━━━ Material provided

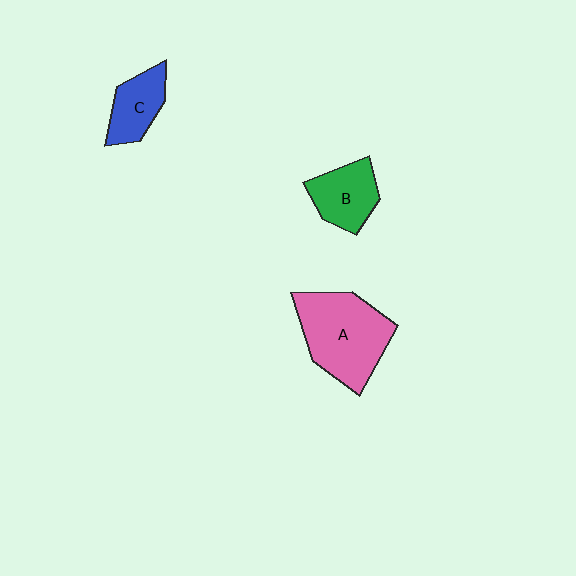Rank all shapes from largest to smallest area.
From largest to smallest: A (pink), B (green), C (blue).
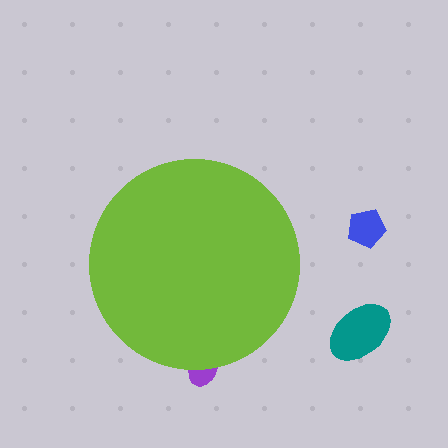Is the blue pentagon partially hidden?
No, the blue pentagon is fully visible.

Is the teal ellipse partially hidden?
No, the teal ellipse is fully visible.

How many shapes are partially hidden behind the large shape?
1 shape is partially hidden.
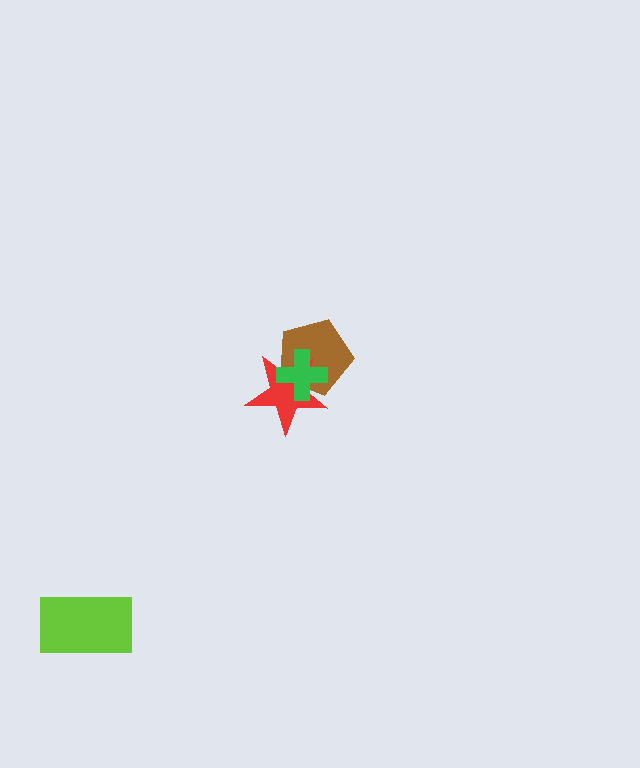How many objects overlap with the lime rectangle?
0 objects overlap with the lime rectangle.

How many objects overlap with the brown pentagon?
2 objects overlap with the brown pentagon.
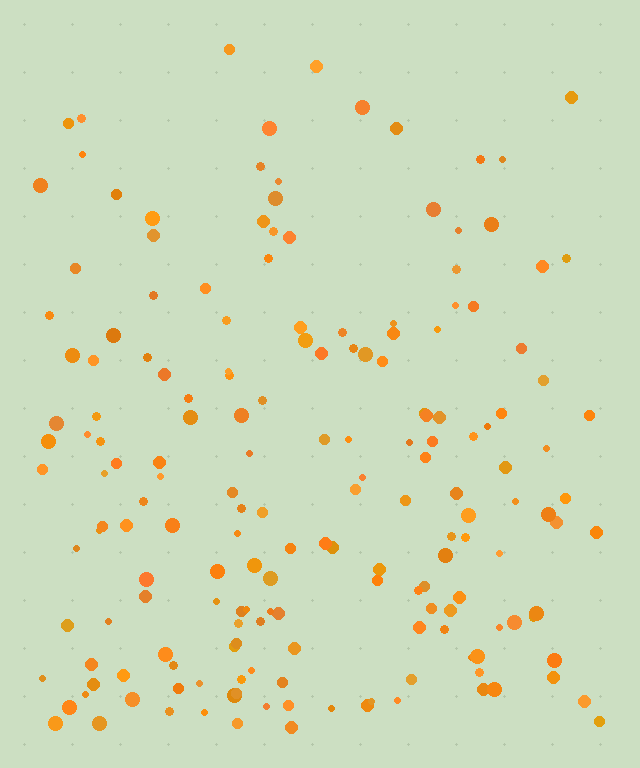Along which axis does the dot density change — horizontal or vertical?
Vertical.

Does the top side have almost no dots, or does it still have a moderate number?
Still a moderate number, just noticeably fewer than the bottom.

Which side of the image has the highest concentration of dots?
The bottom.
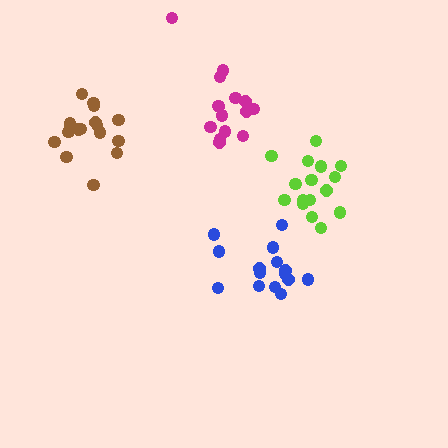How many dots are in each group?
Group 1: 16 dots, Group 2: 17 dots, Group 3: 15 dots, Group 4: 15 dots (63 total).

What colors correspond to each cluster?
The clusters are colored: lime, brown, magenta, blue.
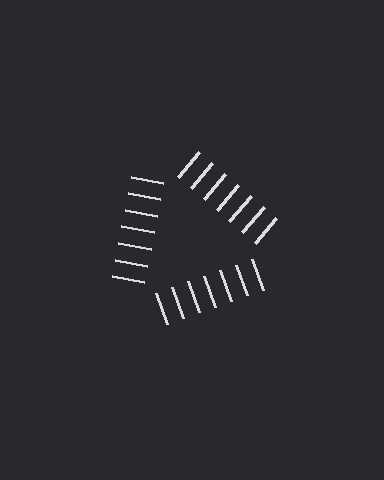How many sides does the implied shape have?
3 sides — the line-ends trace a triangle.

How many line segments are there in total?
21 — 7 along each of the 3 edges.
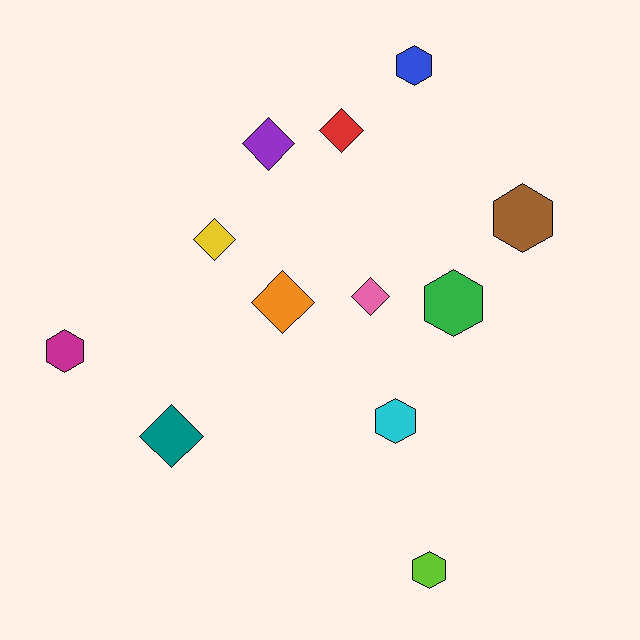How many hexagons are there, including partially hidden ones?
There are 6 hexagons.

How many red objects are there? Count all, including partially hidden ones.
There is 1 red object.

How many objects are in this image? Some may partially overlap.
There are 12 objects.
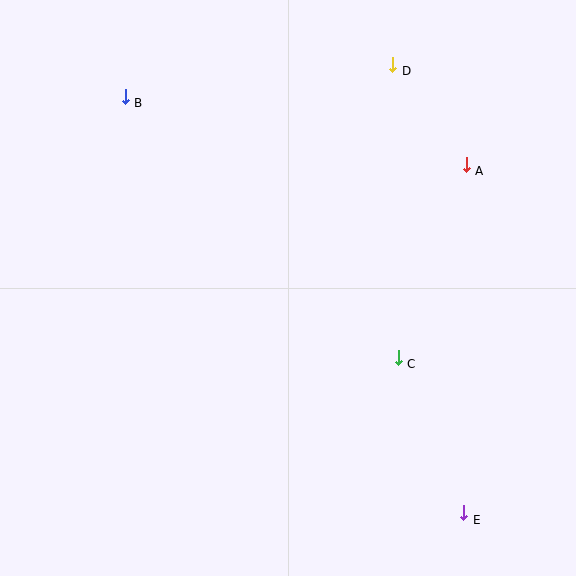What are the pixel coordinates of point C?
Point C is at (398, 364).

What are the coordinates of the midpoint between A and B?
The midpoint between A and B is at (296, 137).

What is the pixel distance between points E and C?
The distance between E and C is 169 pixels.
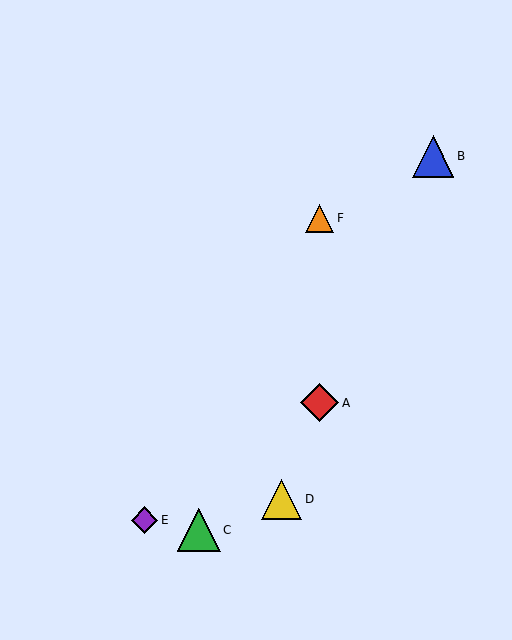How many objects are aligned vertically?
2 objects (A, F) are aligned vertically.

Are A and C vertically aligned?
No, A is at x≈320 and C is at x≈199.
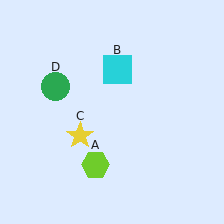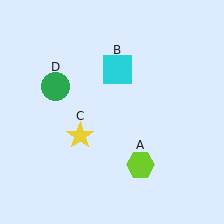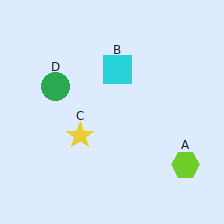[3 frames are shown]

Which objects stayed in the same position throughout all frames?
Cyan square (object B) and yellow star (object C) and green circle (object D) remained stationary.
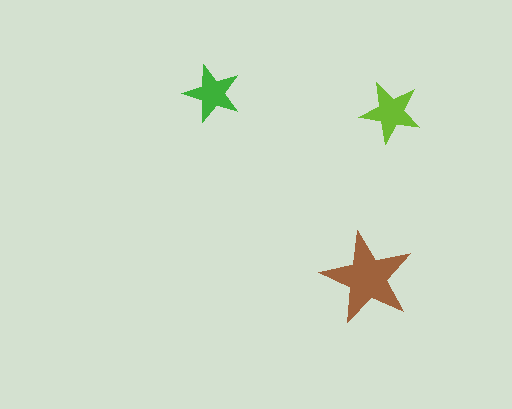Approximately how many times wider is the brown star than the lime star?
About 1.5 times wider.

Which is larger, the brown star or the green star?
The brown one.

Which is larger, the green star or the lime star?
The lime one.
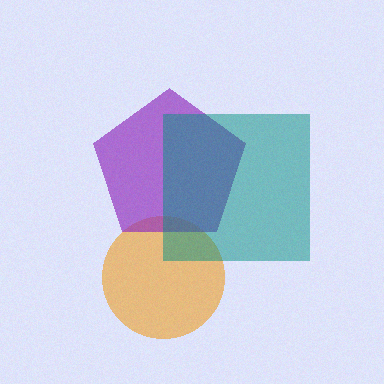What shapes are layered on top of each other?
The layered shapes are: an orange circle, a purple pentagon, a teal square.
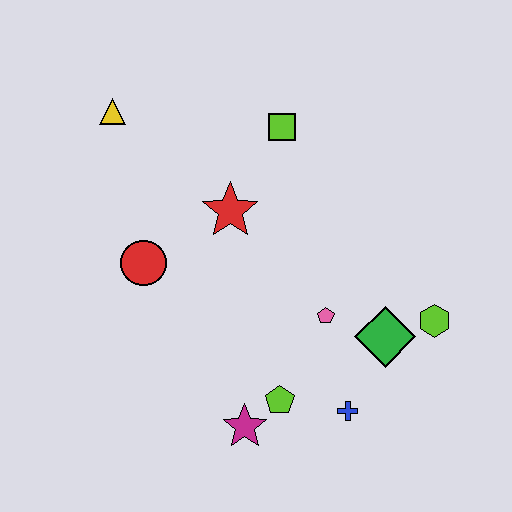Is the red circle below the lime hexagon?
No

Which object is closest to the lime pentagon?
The magenta star is closest to the lime pentagon.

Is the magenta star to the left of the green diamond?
Yes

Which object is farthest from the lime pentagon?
The yellow triangle is farthest from the lime pentagon.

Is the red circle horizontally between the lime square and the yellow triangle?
Yes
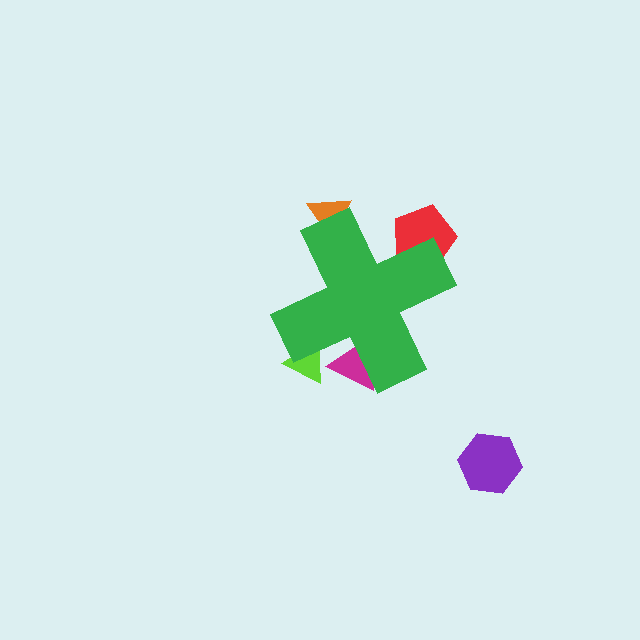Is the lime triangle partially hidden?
Yes, the lime triangle is partially hidden behind the green cross.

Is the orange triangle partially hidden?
Yes, the orange triangle is partially hidden behind the green cross.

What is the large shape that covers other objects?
A green cross.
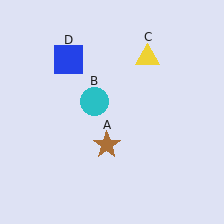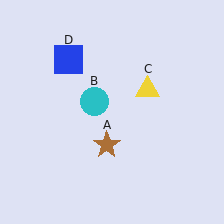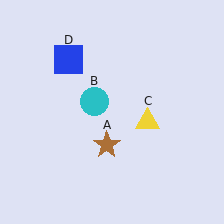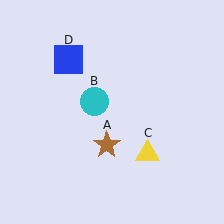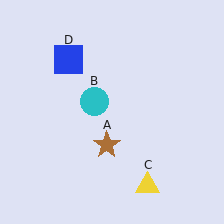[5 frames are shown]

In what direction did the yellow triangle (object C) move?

━━━━━━

** Prompt **
What comes back should match the records exactly, minus any pictures.

** Solution for this problem **
Rank all shapes from largest to smallest area.
From largest to smallest: A (pink), B (green), C (blue).
Is the blue pentagon partially hidden?
No, the blue pentagon is fully visible.

Is the teal ellipse partially hidden?
No, the teal ellipse is fully visible.

How many shapes are partially hidden behind the large shape?
1 shape is partially hidden.
How many objects overlap with the lime rectangle?
0 objects overlap with the lime rectangle.

How many objects overlap with the brown pentagon?
2 objects overlap with the brown pentagon.
Along which axis does the dot density change — horizontal or vertical?
Vertical.

Does the top side have almost no dots, or does it still have a moderate number?
Still a moderate number, just noticeably fewer than the bottom.

Which side of the image has the highest concentration of dots?
The bottom.
How many dots are in each group?
Group 1: 16 dots, Group 2: 17 dots, Group 3: 15 dots, Group 4: 15 dots (63 total).

What colors correspond to each cluster?
The clusters are colored: lime, brown, magenta, blue.
How many sides does the implied shape have?
3 sides — the line-ends trace a triangle.

How many line segments are there in total?
21 — 7 along each of the 3 edges.
How many hexagons are there, including partially hidden ones?
There are 6 hexagons.

How many red objects are there? Count all, including partially hidden ones.
There is 1 red object.

How many objects are in this image? Some may partially overlap.
There are 12 objects.
What are the pixel coordinates of point C?
Point C is at (398, 364).

What are the coordinates of the midpoint between A and B?
The midpoint between A and B is at (296, 137).

What is the pixel distance between points E and C?
The distance between E and C is 169 pixels.
How many objects are aligned vertically?
2 objects (A, F) are aligned vertically.

Are A and C vertically aligned?
No, A is at x≈320 and C is at x≈199.
[3 frames are shown]

Which objects stayed in the same position throughout all frames?
Cyan square (object B) and yellow star (object C) and green circle (object D) remained stationary.
Approximately how many times wider is the brown star than the lime star?
About 1.5 times wider.

Which is larger, the brown star or the green star?
The brown one.

Which is larger, the green star or the lime star?
The lime one.
What shapes are layered on top of each other?
The layered shapes are: an orange circle, a purple pentagon, a teal square.
Is the red circle below the lime hexagon?
No

Which object is closest to the lime pentagon?
The magenta star is closest to the lime pentagon.

Is the magenta star to the left of the green diamond?
Yes

Which object is farthest from the lime pentagon?
The yellow triangle is farthest from the lime pentagon.

Is the red circle horizontally between the lime square and the yellow triangle?
Yes
Is the lime triangle partially hidden?
Yes, the lime triangle is partially hidden behind the green cross.

Is the orange triangle partially hidden?
Yes, the orange triangle is partially hidden behind the green cross.

What is the large shape that covers other objects?
A green cross.
[5 frames are shown]

In what direction did the yellow triangle (object C) move?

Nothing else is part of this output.